» **Source data**:
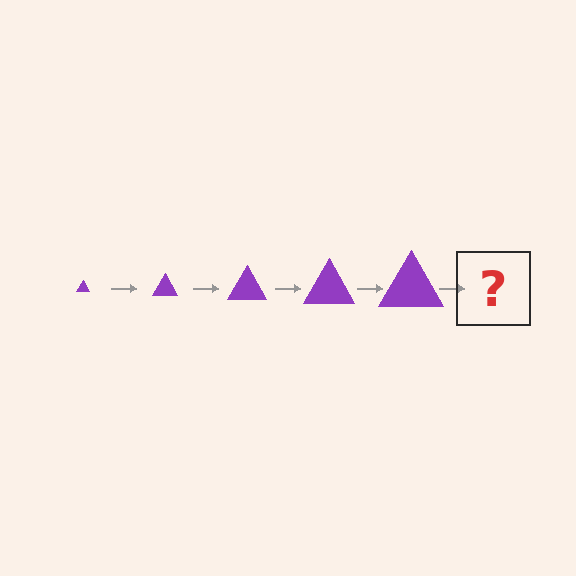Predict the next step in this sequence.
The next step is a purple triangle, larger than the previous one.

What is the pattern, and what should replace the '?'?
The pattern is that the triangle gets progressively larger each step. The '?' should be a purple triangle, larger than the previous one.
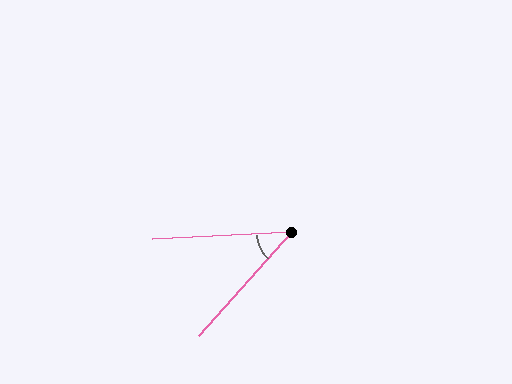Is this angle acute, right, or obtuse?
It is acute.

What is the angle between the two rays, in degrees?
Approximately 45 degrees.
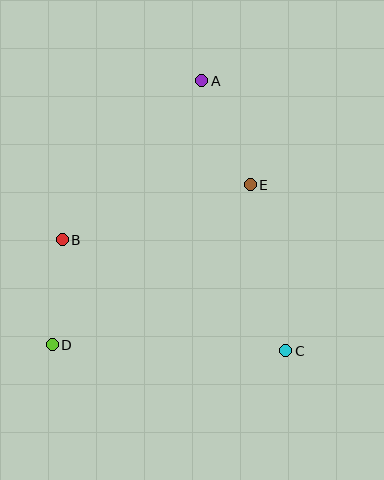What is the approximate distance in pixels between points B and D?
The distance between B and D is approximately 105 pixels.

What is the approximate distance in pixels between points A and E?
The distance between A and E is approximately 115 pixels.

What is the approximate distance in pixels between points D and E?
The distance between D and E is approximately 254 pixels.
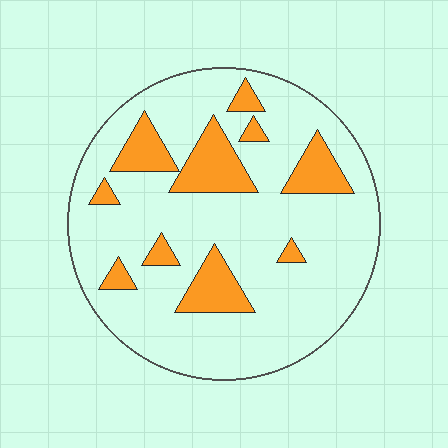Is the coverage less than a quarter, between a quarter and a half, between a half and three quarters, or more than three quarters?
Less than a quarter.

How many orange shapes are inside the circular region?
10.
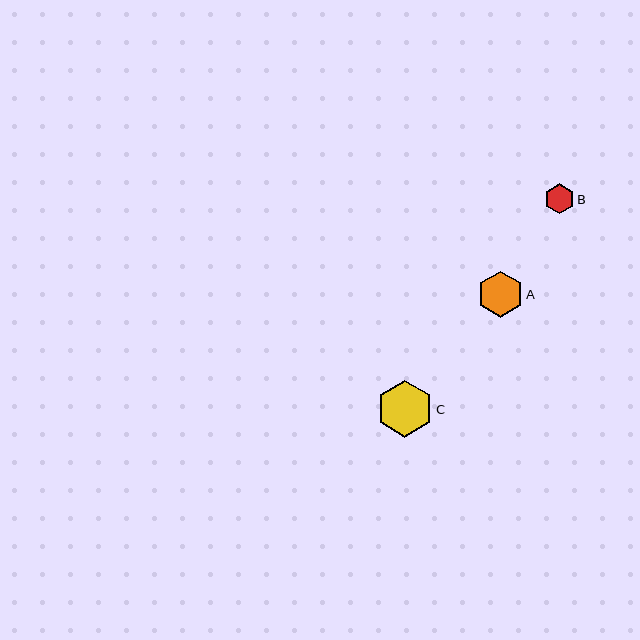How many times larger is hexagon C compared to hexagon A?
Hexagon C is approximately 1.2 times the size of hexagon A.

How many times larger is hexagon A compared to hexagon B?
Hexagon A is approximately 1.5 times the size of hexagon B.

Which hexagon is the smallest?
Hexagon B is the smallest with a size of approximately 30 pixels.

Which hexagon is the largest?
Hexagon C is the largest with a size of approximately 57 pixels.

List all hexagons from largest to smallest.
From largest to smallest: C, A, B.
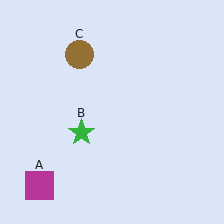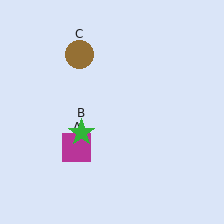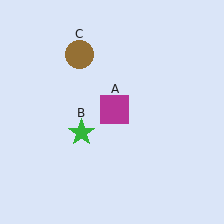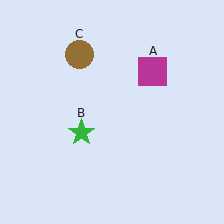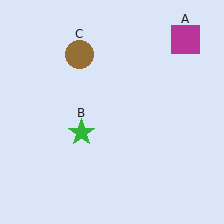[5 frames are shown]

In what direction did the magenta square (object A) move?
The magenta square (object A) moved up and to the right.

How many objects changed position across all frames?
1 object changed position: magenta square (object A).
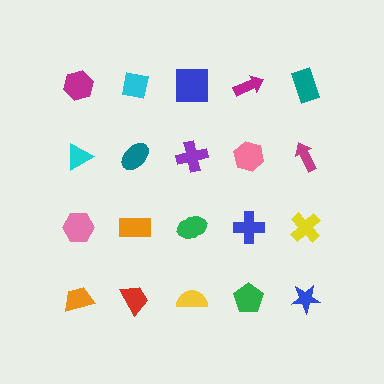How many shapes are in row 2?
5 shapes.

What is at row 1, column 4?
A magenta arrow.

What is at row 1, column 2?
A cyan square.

» **What the exercise asks**: Every record above should be transcribed exactly; the pictures stay out of the copy.

» **Exercise answer**:
Predict the next step in this sequence.
The next step is a purple triangle, larger than the previous one.

What is the pattern, and what should replace the '?'?
The pattern is that the triangle gets progressively larger each step. The '?' should be a purple triangle, larger than the previous one.
Is this angle acute, right, or obtuse?
It is acute.

What is the angle between the two rays, in degrees?
Approximately 45 degrees.
What is the approximate distance in pixels between points B and D?
The distance between B and D is approximately 105 pixels.

What is the approximate distance in pixels between points A and E?
The distance between A and E is approximately 115 pixels.

What is the approximate distance in pixels between points D and E?
The distance between D and E is approximately 254 pixels.
Is the coverage less than a quarter, between a quarter and a half, between a half and three quarters, or more than three quarters?
Less than a quarter.

How many orange shapes are inside the circular region?
10.
How many times larger is hexagon C compared to hexagon A?
Hexagon C is approximately 1.2 times the size of hexagon A.

How many times larger is hexagon A compared to hexagon B?
Hexagon A is approximately 1.5 times the size of hexagon B.

Which hexagon is the smallest?
Hexagon B is the smallest with a size of approximately 30 pixels.

Which hexagon is the largest?
Hexagon C is the largest with a size of approximately 57 pixels.

List all hexagons from largest to smallest.
From largest to smallest: C, A, B.
[5 frames are shown]

In what direction did the magenta square (object A) move?
The magenta square (object A) moved up and to the right.

How many objects changed position across all frames?
1 object changed position: magenta square (object A).
How many shapes are in row 2?
5 shapes.

What is at row 1, column 4?
A magenta arrow.

What is at row 1, column 2?
A cyan square.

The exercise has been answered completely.